**TASK TO CARRY OUT:**
Every line from the start of the entries up to and including the one bearing "[3 frames are shown]" must be printed verbatim, without the pictures.

Items listed in a dataset
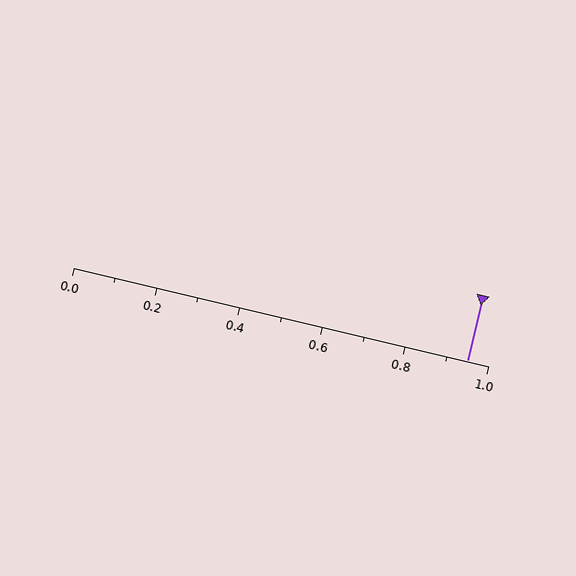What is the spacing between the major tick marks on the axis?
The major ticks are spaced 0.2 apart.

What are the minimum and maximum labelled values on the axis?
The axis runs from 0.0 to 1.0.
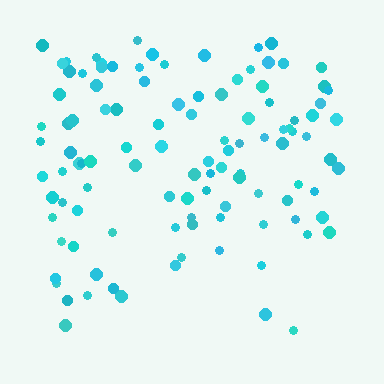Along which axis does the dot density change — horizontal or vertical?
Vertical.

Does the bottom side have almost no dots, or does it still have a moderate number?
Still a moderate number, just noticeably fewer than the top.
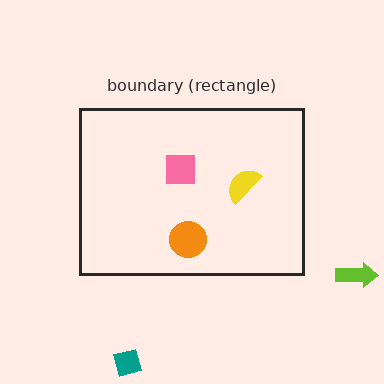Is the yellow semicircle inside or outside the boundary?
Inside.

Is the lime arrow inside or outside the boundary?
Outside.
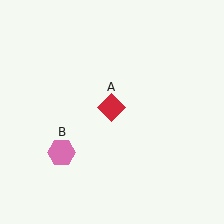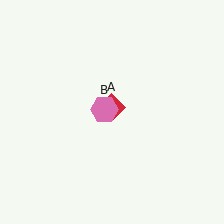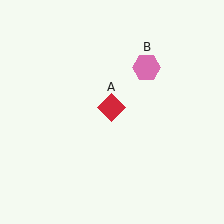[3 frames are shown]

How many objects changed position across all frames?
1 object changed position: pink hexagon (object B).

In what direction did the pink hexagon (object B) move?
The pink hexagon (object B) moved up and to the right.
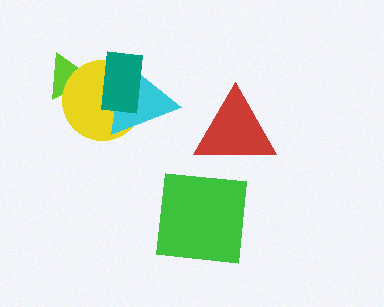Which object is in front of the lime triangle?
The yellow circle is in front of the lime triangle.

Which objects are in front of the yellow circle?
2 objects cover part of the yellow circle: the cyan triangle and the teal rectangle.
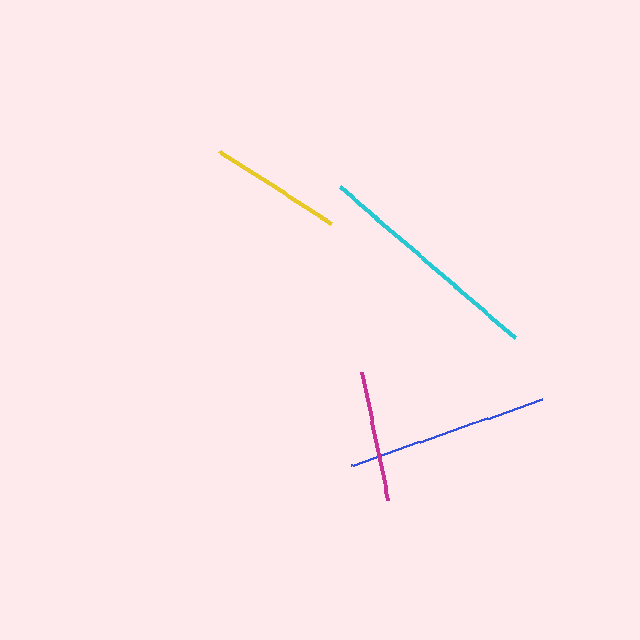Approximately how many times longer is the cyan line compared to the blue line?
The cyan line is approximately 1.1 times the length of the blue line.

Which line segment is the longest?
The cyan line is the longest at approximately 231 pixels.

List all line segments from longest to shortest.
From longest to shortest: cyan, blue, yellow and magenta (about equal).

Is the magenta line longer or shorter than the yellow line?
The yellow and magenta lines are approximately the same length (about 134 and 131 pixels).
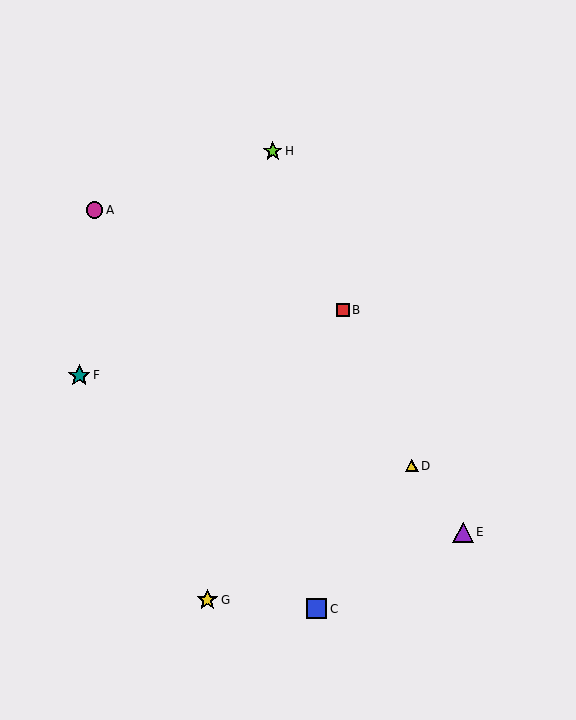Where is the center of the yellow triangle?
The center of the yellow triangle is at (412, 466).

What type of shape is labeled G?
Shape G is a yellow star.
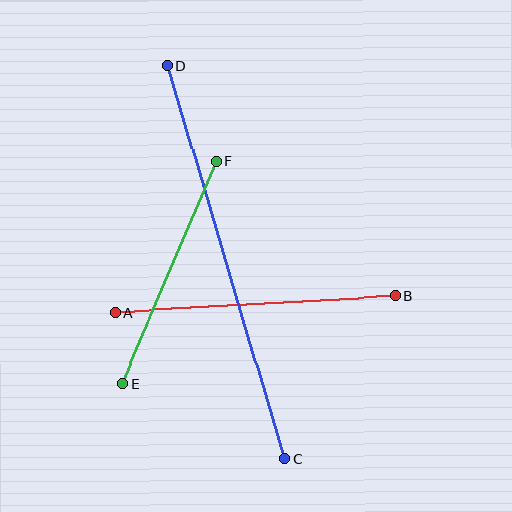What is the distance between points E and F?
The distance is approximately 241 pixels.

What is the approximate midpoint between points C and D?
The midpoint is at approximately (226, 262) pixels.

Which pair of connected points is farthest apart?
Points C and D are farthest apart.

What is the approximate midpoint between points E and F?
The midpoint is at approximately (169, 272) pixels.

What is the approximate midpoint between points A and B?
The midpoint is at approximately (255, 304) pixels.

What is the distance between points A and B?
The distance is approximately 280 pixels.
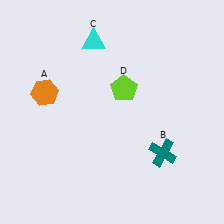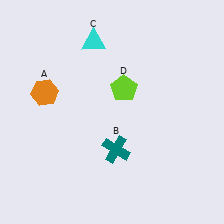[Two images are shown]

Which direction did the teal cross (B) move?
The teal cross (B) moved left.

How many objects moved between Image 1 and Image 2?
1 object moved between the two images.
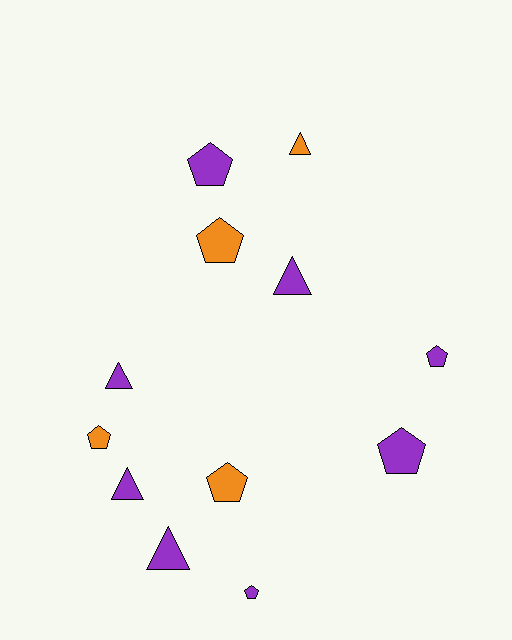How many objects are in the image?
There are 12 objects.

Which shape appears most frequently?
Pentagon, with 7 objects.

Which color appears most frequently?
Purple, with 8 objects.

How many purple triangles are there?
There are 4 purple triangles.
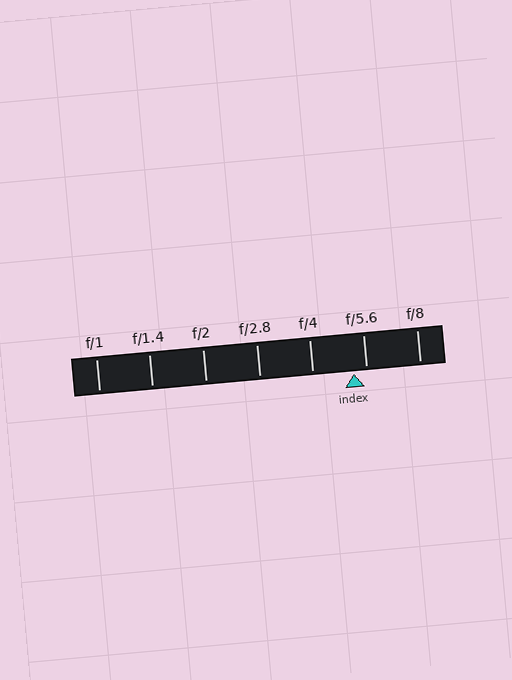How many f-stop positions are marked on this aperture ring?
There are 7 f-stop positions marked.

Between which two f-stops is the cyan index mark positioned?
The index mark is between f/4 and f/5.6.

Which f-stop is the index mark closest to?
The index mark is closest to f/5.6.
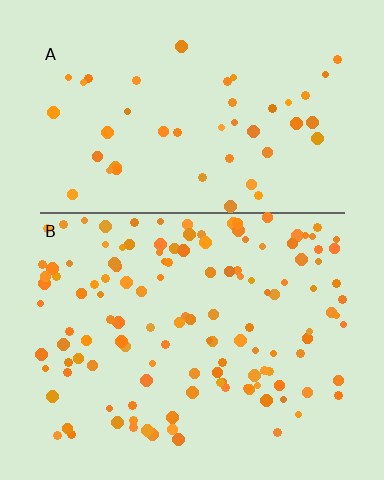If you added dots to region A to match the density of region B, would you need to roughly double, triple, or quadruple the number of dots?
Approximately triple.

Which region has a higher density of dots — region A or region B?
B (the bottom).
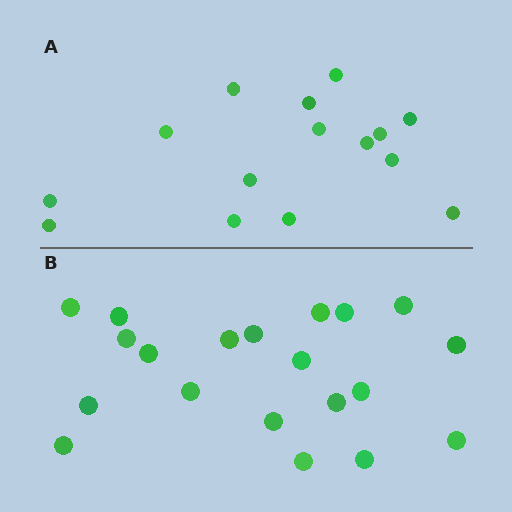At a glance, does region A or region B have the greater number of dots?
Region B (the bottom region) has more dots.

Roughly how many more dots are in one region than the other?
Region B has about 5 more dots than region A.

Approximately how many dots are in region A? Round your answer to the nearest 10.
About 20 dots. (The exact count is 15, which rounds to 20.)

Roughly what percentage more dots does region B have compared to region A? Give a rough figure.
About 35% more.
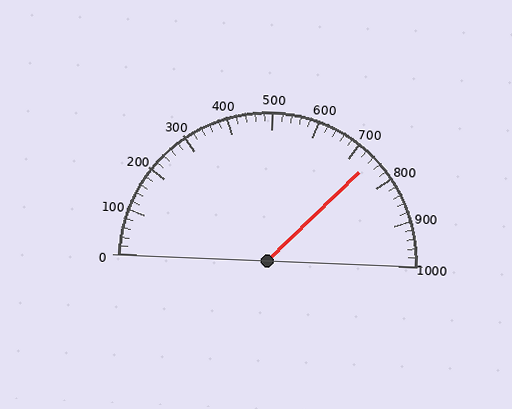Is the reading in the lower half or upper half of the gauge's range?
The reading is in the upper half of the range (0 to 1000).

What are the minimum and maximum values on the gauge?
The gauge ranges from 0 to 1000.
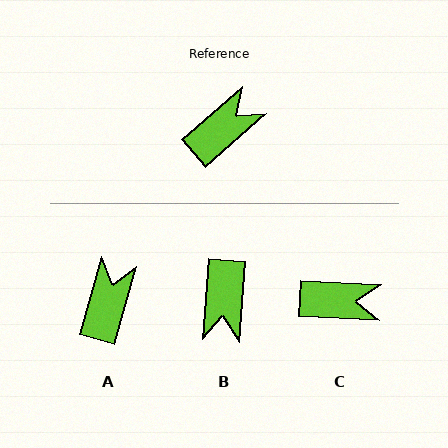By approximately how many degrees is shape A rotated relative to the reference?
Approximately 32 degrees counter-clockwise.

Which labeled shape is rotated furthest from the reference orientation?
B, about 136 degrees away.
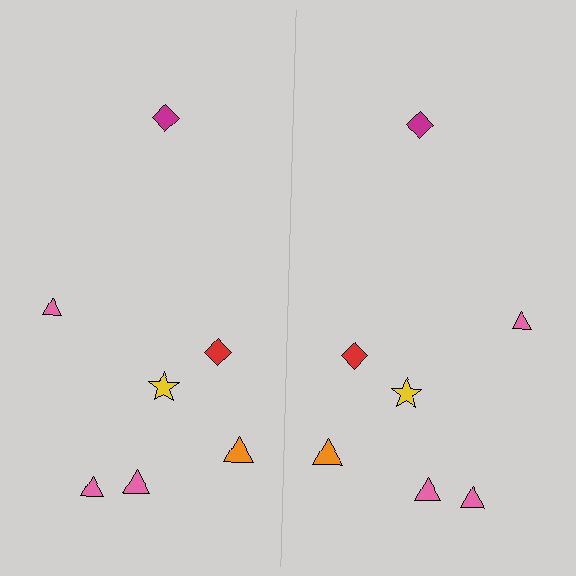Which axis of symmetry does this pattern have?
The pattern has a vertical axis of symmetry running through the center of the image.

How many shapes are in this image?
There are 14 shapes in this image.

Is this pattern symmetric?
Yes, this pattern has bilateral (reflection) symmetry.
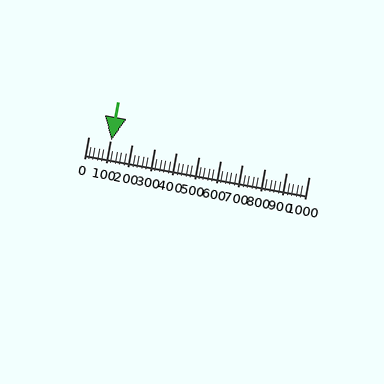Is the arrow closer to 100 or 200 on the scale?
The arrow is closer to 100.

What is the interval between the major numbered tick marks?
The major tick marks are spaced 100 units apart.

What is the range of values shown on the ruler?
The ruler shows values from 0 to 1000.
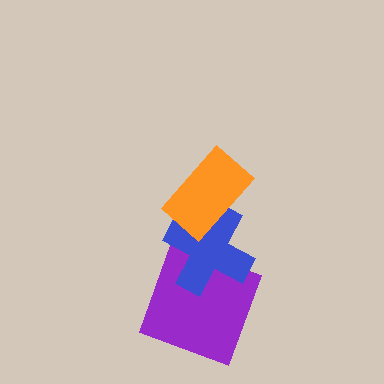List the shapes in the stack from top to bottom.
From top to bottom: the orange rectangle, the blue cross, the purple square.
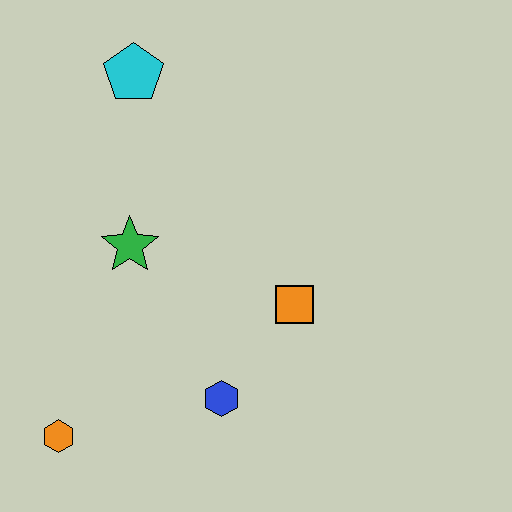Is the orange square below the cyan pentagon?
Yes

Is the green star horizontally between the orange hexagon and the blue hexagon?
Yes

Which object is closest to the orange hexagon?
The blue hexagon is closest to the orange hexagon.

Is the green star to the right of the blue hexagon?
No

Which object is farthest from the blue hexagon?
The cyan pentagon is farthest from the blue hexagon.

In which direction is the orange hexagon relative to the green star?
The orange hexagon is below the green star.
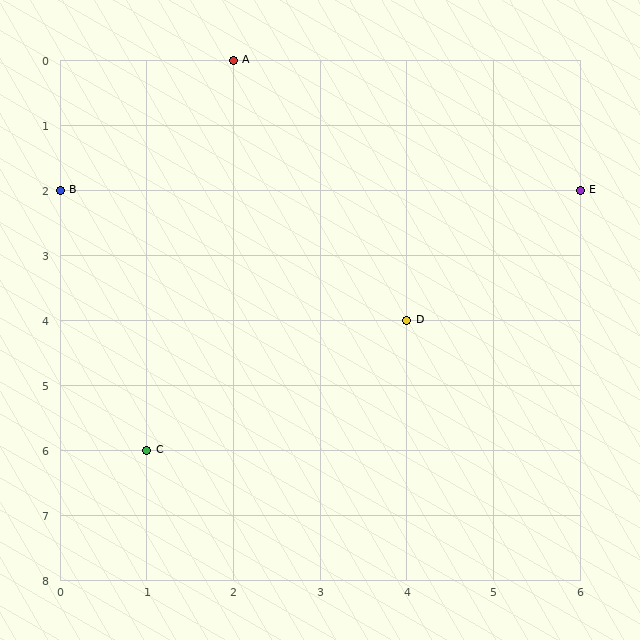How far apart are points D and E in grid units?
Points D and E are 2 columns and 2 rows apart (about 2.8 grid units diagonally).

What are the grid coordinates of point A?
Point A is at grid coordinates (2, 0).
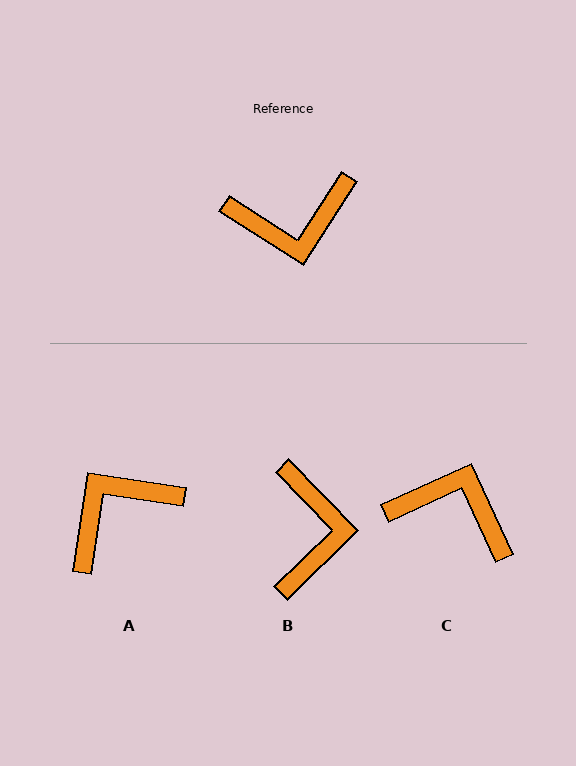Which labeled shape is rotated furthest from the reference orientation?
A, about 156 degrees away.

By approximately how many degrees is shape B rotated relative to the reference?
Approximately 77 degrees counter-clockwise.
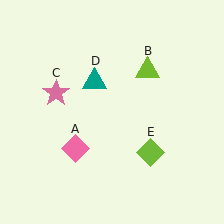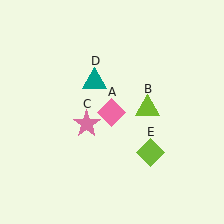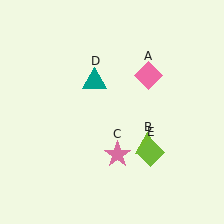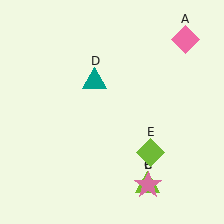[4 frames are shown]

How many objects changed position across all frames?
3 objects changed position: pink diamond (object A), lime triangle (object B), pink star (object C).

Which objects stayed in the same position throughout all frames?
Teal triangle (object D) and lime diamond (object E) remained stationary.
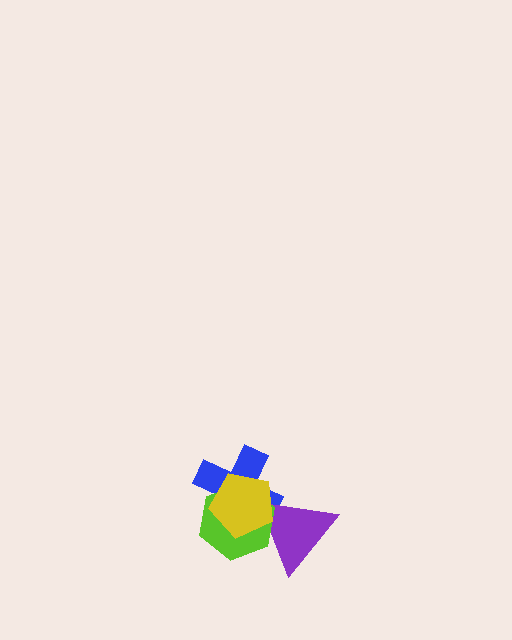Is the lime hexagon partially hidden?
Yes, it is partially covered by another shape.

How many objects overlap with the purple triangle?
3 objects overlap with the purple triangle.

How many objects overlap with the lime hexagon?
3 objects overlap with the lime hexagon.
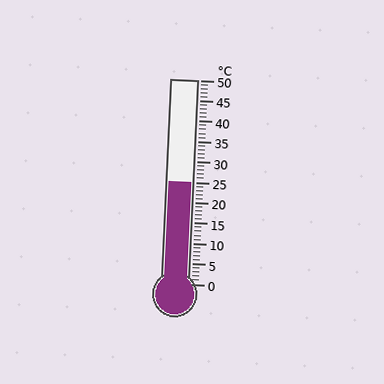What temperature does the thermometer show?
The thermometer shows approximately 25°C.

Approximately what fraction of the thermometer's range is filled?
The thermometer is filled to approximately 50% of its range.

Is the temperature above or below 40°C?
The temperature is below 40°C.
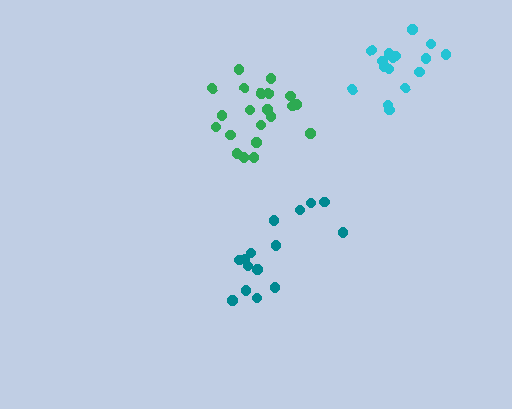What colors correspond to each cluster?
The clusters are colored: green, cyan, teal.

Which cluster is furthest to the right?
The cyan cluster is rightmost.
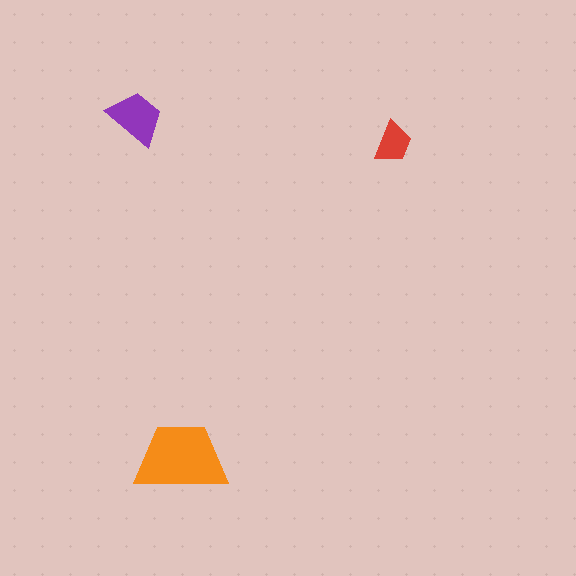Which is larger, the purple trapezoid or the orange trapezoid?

**FINAL ANSWER:**
What is the spacing between the major tick marks on the axis?
The major ticks are spaced 0.2 apart.

What are the minimum and maximum labelled values on the axis?
The axis runs from 0.0 to 1.0.
Along which axis does the dot density change — horizontal or vertical?
Vertical.

Does the bottom side have almost no dots, or does it still have a moderate number?
Still a moderate number, just noticeably fewer than the top.
Is the yellow semicircle inside or outside the boundary?
Inside.

Is the lime arrow inside or outside the boundary?
Outside.
[3 frames are shown]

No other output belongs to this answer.